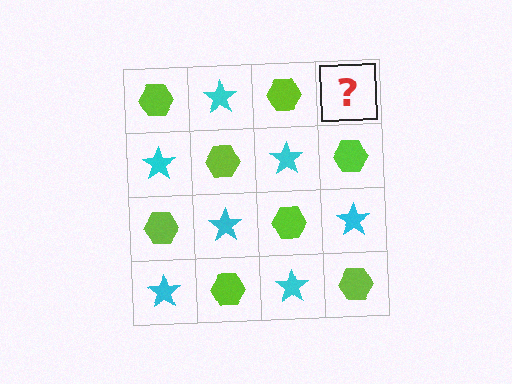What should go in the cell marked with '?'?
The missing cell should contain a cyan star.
...
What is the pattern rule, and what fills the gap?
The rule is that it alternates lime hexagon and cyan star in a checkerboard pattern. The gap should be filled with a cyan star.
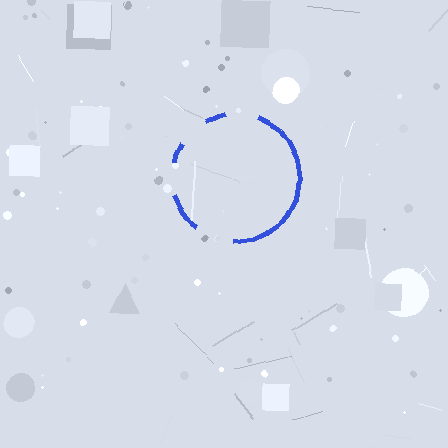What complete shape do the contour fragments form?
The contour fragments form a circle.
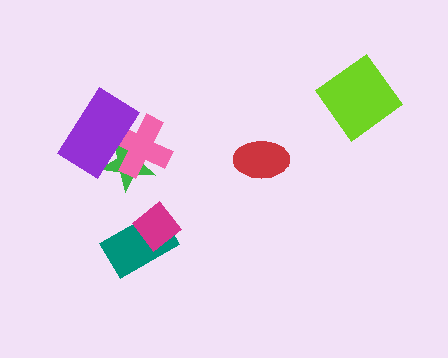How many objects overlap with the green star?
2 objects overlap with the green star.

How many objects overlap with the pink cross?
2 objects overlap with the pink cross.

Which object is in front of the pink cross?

What you have to do
An exact transcription is needed of the lines from the one with "How many objects overlap with the green star?" to the one with "Which object is in front of the pink cross?" above, both ends included, with pictures left out.

Answer for this exercise
How many objects overlap with the green star?
2 objects overlap with the green star.

How many objects overlap with the pink cross?
2 objects overlap with the pink cross.

Which object is in front of the pink cross?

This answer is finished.